* [DATA LISTING]

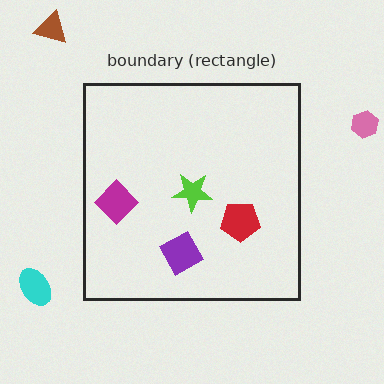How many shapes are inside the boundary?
4 inside, 3 outside.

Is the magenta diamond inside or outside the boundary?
Inside.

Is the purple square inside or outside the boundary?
Inside.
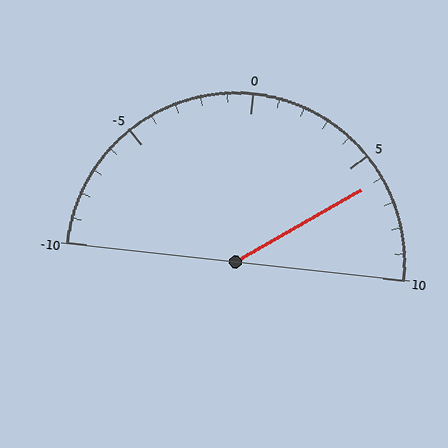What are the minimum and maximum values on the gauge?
The gauge ranges from -10 to 10.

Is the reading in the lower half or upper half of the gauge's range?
The reading is in the upper half of the range (-10 to 10).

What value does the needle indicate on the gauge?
The needle indicates approximately 6.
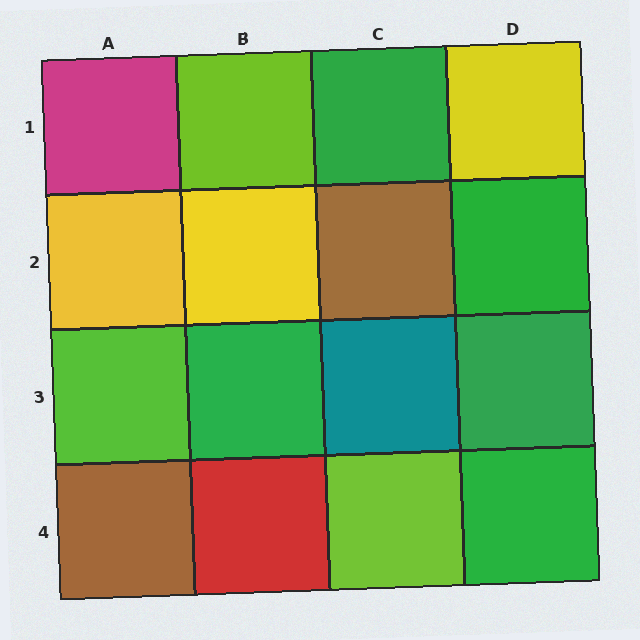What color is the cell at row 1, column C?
Green.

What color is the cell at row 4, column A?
Brown.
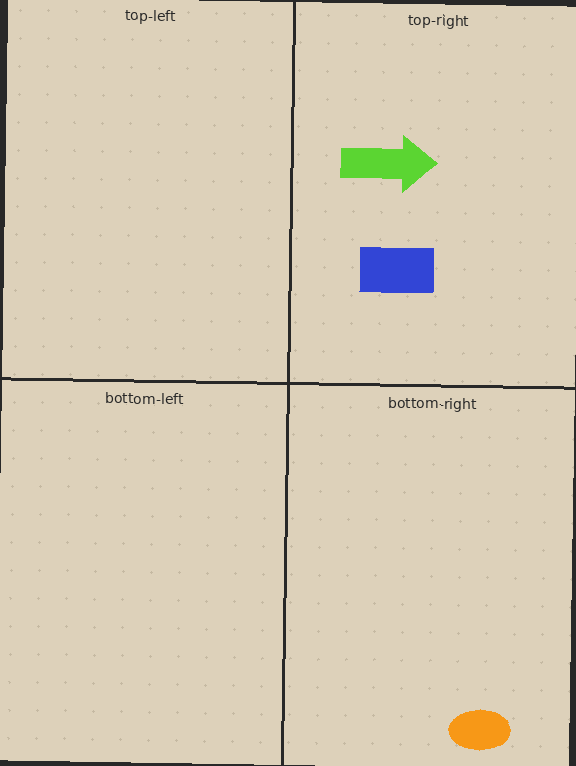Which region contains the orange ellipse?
The bottom-right region.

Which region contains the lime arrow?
The top-right region.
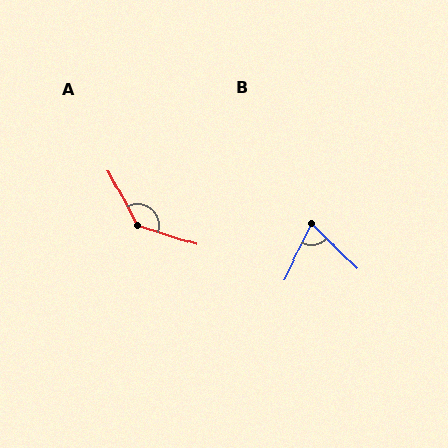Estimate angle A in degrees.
Approximately 135 degrees.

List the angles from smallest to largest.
B (70°), A (135°).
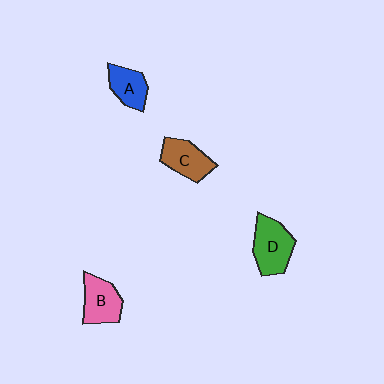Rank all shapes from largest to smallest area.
From largest to smallest: D (green), B (pink), C (brown), A (blue).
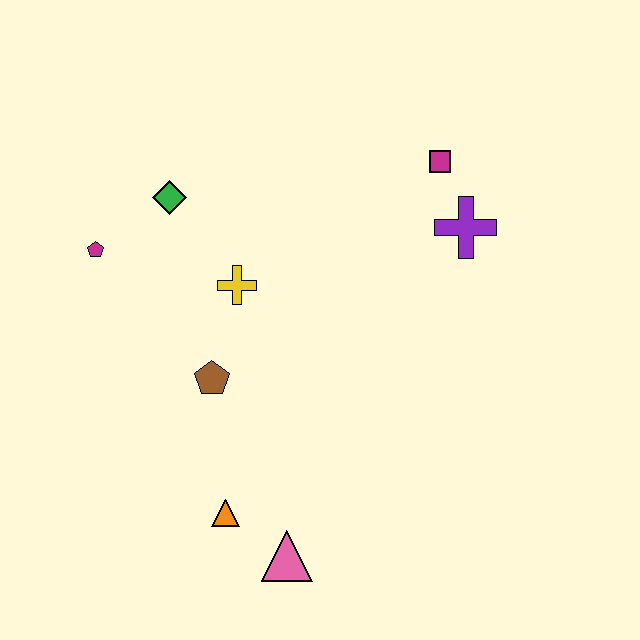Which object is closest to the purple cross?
The magenta square is closest to the purple cross.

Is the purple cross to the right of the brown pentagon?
Yes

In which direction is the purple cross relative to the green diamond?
The purple cross is to the right of the green diamond.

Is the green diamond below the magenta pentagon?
No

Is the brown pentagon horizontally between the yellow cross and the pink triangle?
No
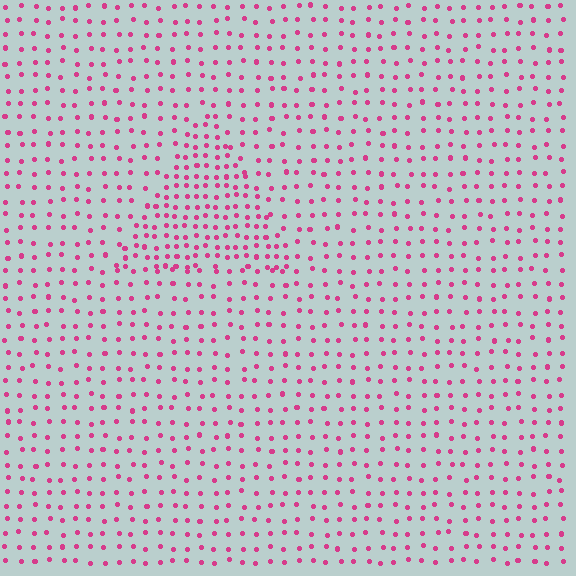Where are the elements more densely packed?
The elements are more densely packed inside the triangle boundary.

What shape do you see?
I see a triangle.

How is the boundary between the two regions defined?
The boundary is defined by a change in element density (approximately 1.9x ratio). All elements are the same color, size, and shape.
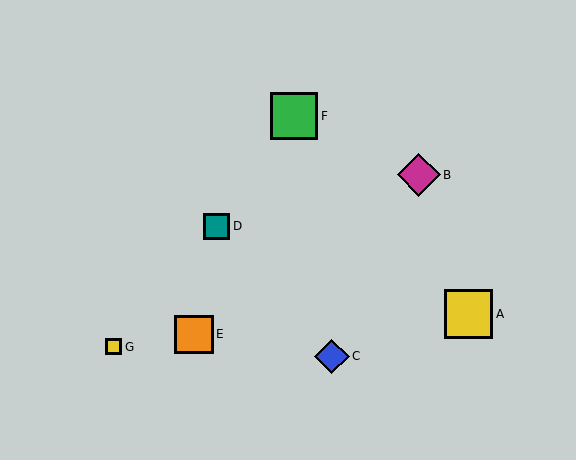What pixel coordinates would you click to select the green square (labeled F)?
Click at (294, 116) to select the green square F.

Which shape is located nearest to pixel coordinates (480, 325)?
The yellow square (labeled A) at (468, 314) is nearest to that location.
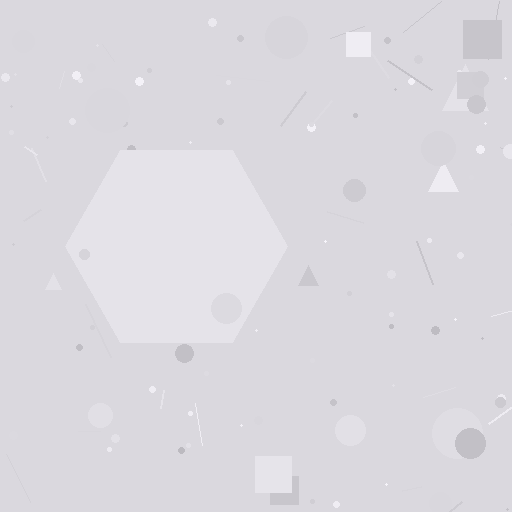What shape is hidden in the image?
A hexagon is hidden in the image.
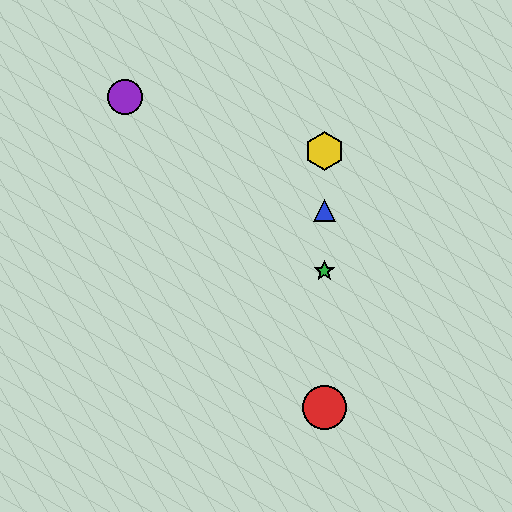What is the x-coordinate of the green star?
The green star is at x≈324.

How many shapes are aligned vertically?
4 shapes (the red circle, the blue triangle, the green star, the yellow hexagon) are aligned vertically.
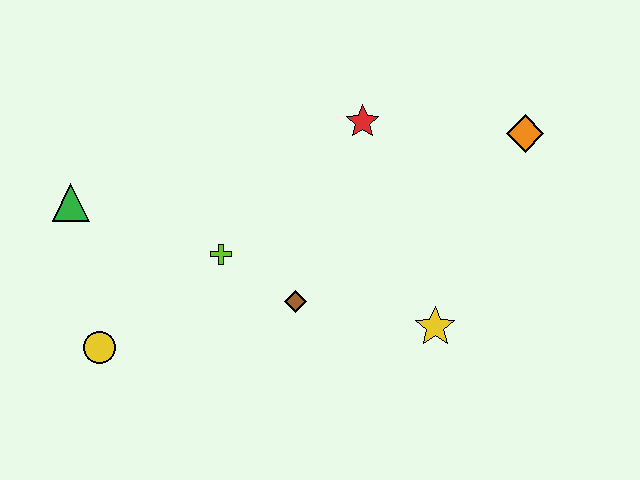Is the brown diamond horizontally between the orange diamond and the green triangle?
Yes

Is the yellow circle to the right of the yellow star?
No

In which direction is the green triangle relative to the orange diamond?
The green triangle is to the left of the orange diamond.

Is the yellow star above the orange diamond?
No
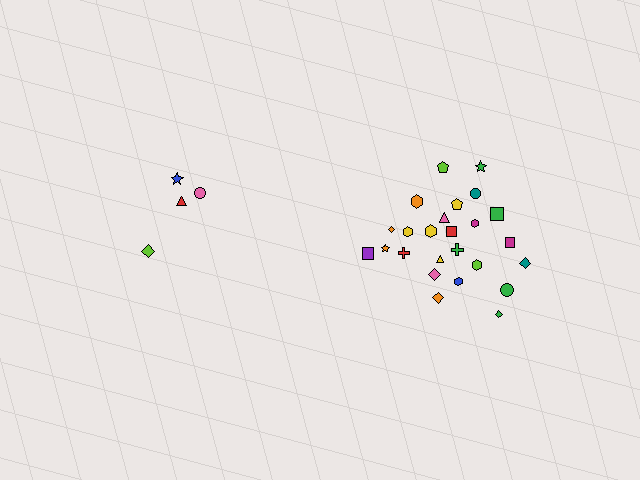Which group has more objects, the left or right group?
The right group.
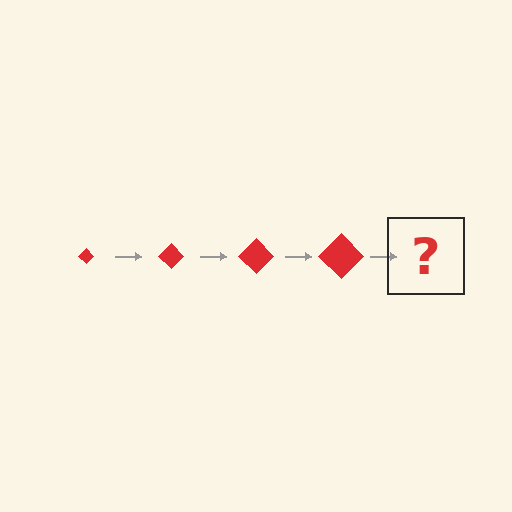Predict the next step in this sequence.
The next step is a red diamond, larger than the previous one.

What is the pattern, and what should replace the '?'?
The pattern is that the diamond gets progressively larger each step. The '?' should be a red diamond, larger than the previous one.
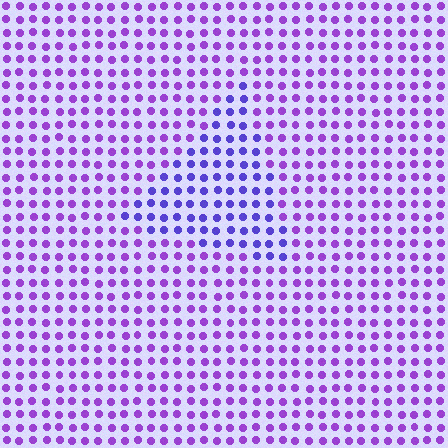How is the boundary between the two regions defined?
The boundary is defined purely by a slight shift in hue (about 28 degrees). Spacing, size, and orientation are identical on both sides.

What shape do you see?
I see a triangle.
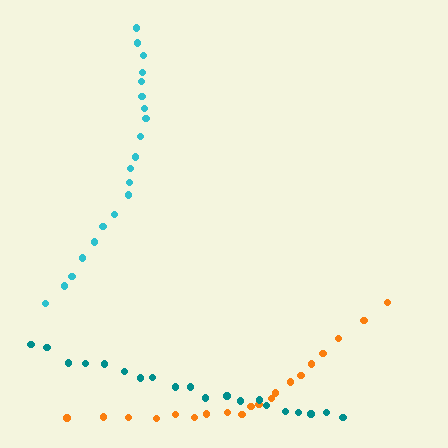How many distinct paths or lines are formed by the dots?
There are 3 distinct paths.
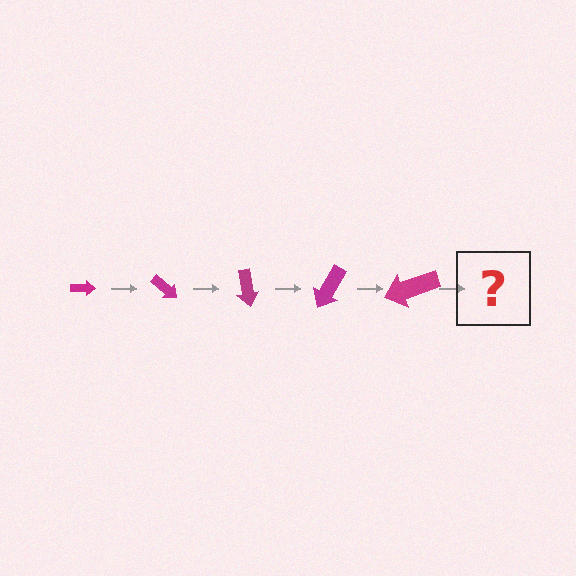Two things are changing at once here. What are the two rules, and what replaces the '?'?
The two rules are that the arrow grows larger each step and it rotates 40 degrees clockwise each step. The '?' should be an arrow, larger than the previous one and rotated 200 degrees clockwise from the start.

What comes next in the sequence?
The next element should be an arrow, larger than the previous one and rotated 200 degrees clockwise from the start.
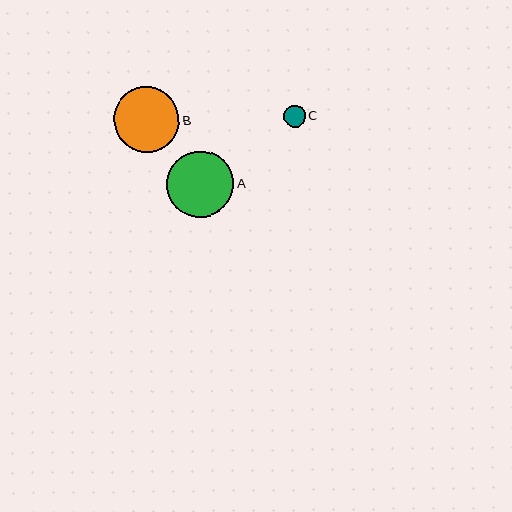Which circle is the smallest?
Circle C is the smallest with a size of approximately 22 pixels.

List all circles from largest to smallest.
From largest to smallest: A, B, C.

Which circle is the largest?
Circle A is the largest with a size of approximately 67 pixels.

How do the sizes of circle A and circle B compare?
Circle A and circle B are approximately the same size.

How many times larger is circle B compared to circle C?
Circle B is approximately 2.9 times the size of circle C.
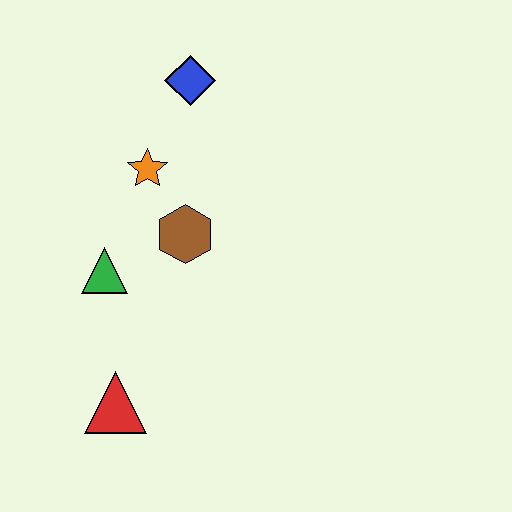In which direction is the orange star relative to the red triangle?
The orange star is above the red triangle.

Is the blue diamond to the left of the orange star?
No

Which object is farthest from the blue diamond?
The red triangle is farthest from the blue diamond.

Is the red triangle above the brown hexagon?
No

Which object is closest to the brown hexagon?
The orange star is closest to the brown hexagon.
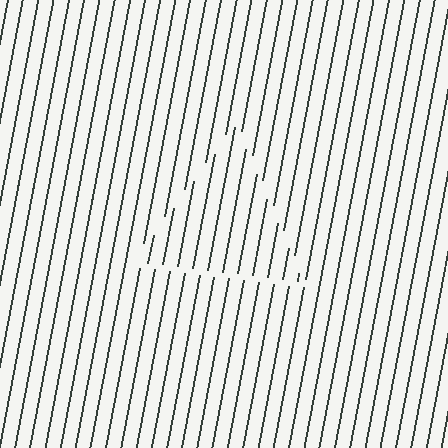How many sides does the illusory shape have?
3 sides — the line-ends trace a triangle.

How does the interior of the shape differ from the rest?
The interior of the shape contains the same grating, shifted by half a period — the contour is defined by the phase discontinuity where line-ends from the inner and outer gratings abut.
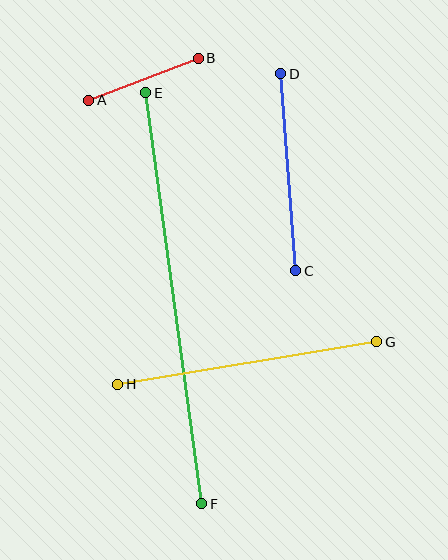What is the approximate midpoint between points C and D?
The midpoint is at approximately (288, 172) pixels.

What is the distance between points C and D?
The distance is approximately 198 pixels.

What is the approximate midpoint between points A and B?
The midpoint is at approximately (143, 79) pixels.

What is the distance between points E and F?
The distance is approximately 415 pixels.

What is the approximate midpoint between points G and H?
The midpoint is at approximately (247, 363) pixels.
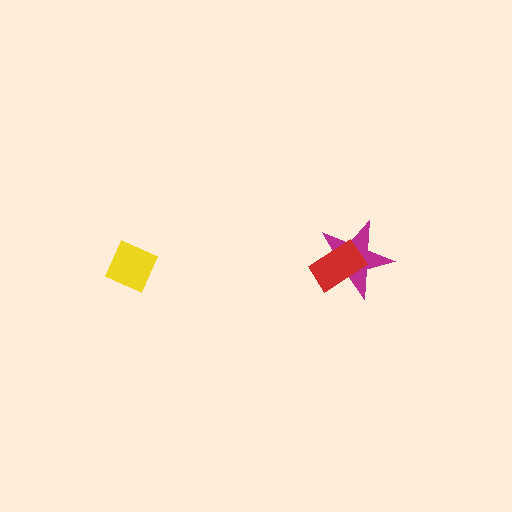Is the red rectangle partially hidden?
No, no other shape covers it.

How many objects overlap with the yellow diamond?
0 objects overlap with the yellow diamond.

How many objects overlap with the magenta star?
1 object overlaps with the magenta star.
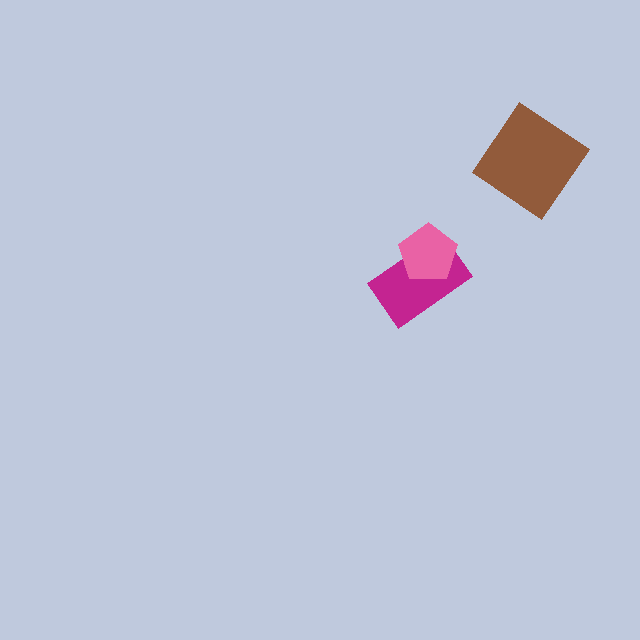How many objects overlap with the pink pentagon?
1 object overlaps with the pink pentagon.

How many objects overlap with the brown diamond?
0 objects overlap with the brown diamond.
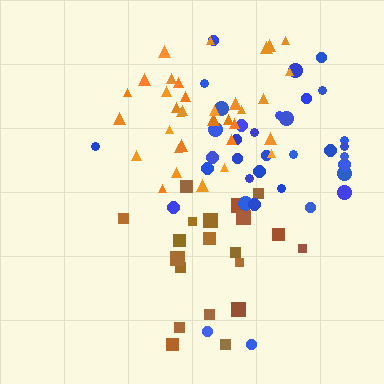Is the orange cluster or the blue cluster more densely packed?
Orange.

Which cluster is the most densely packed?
Orange.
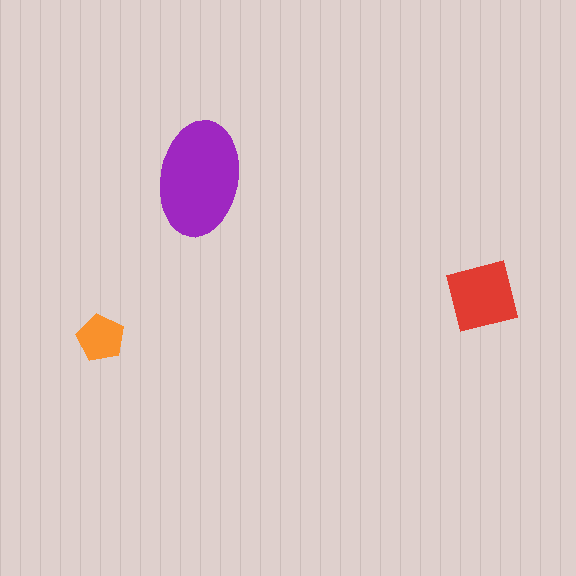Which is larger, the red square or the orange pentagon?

* [GIVEN PROBLEM] Each entry gets copied exactly; the pictures stay out.

* [SOLUTION FOR THIS EXERCISE]
How many shapes are inside the boundary?
4 inside, 3 outside.

Is the magenta diamond inside or outside the boundary?
Inside.

Is the purple square inside or outside the boundary?
Inside.
What are the minimum and maximum values on the gauge?
The gauge ranges from -10 to 10.

Is the reading in the lower half or upper half of the gauge's range?
The reading is in the upper half of the range (-10 to 10).

What value does the needle indicate on the gauge?
The needle indicates approximately 6.
What color is the cell at row 1, column C?
Green.

What color is the cell at row 4, column A?
Brown.
Which region contains the orange ellipse?
The bottom-right region.

Which region contains the lime arrow?
The top-right region.
Estimate angle A in degrees.
Approximately 135 degrees.

List the angles from smallest to largest.
B (70°), A (135°).
Rank all shapes from largest to smallest area.
From largest to smallest: D (green), B (pink), C (brown), A (blue).
Which object is closest to the purple cross?
The magenta square is closest to the purple cross.

Is the purple cross to the right of the brown pentagon?
Yes

In which direction is the purple cross relative to the green diamond?
The purple cross is to the right of the green diamond.

Is the green diamond below the magenta pentagon?
No

Is the brown pentagon horizontally between the yellow cross and the pink triangle?
No
Where are the elements more densely packed?
The elements are more densely packed inside the triangle boundary.

What shape do you see?
I see a triangle.

How is the boundary between the two regions defined?
The boundary is defined by a change in element density (approximately 1.9x ratio). All elements are the same color, size, and shape.
What pixel coordinates would you click to select the green square (labeled F)?
Click at (294, 116) to select the green square F.

Which shape is located nearest to pixel coordinates (480, 325)?
The yellow square (labeled A) at (468, 314) is nearest to that location.
What shape is hidden in the image?
A hexagon is hidden in the image.
What is the x-coordinate of the green star?
The green star is at x≈324.

How many shapes are aligned vertically?
4 shapes (the red circle, the blue triangle, the green star, the yellow hexagon) are aligned vertically.
Is the brown diamond horizontally between the orange diamond and the green triangle?
Yes

Is the yellow circle to the right of the yellow star?
No

In which direction is the green triangle relative to the orange diamond?
The green triangle is to the left of the orange diamond.

Is the yellow star above the orange diamond?
No
Which group has more objects, the left or right group?
The right group.
Predict the next step in this sequence.
The next step is a red diamond, larger than the previous one.

What is the pattern, and what should replace the '?'?
The pattern is that the diamond gets progressively larger each step. The '?' should be a red diamond, larger than the previous one.
How is the boundary between the two regions defined?
The boundary is defined purely by a slight shift in hue (about 28 degrees). Spacing, size, and orientation are identical on both sides.

What shape do you see?
I see a triangle.
How many distinct paths or lines are formed by the dots?
There are 3 distinct paths.
Two things are changing at once here. What are the two rules, and what replaces the '?'?
The two rules are that the arrow grows larger each step and it rotates 40 degrees clockwise each step. The '?' should be an arrow, larger than the previous one and rotated 200 degrees clockwise from the start.

What comes next in the sequence?
The next element should be an arrow, larger than the previous one and rotated 200 degrees clockwise from the start.
Which circle is the smallest?
Circle C is the smallest with a size of approximately 22 pixels.

List all circles from largest to smallest.
From largest to smallest: A, B, C.

Which circle is the largest?
Circle A is the largest with a size of approximately 67 pixels.

How do the sizes of circle A and circle B compare?
Circle A and circle B are approximately the same size.

How many times larger is circle B compared to circle C?
Circle B is approximately 2.9 times the size of circle C.
In which direction is the orange star relative to the red triangle?
The orange star is above the red triangle.

Is the blue diamond to the left of the orange star?
No

Which object is farthest from the blue diamond?
The red triangle is farthest from the blue diamond.

Is the red triangle above the brown hexagon?
No

Which object is closest to the brown hexagon?
The orange star is closest to the brown hexagon.
How many sides does the illusory shape have?
3 sides — the line-ends trace a triangle.

How does the interior of the shape differ from the rest?
The interior of the shape contains the same grating, shifted by half a period — the contour is defined by the phase discontinuity where line-ends from the inner and outer gratings abut.
What is the approximate midpoint between points C and D?
The midpoint is at approximately (288, 172) pixels.

What is the distance between points C and D?
The distance is approximately 198 pixels.

What is the approximate midpoint between points A and B?
The midpoint is at approximately (143, 79) pixels.

What is the distance between points E and F?
The distance is approximately 415 pixels.

What is the approximate midpoint between points G and H?
The midpoint is at approximately (247, 363) pixels.
Is the red rectangle partially hidden?
No, no other shape covers it.

How many objects overlap with the yellow diamond?
0 objects overlap with the yellow diamond.

How many objects overlap with the magenta star?
1 object overlaps with the magenta star.
How many objects overlap with the pink pentagon?
1 object overlaps with the pink pentagon.

How many objects overlap with the brown diamond?
0 objects overlap with the brown diamond.
Is the orange cluster or the blue cluster more densely packed?
Orange.

Which cluster is the most densely packed?
Orange.
Which is larger, the red square or the orange pentagon?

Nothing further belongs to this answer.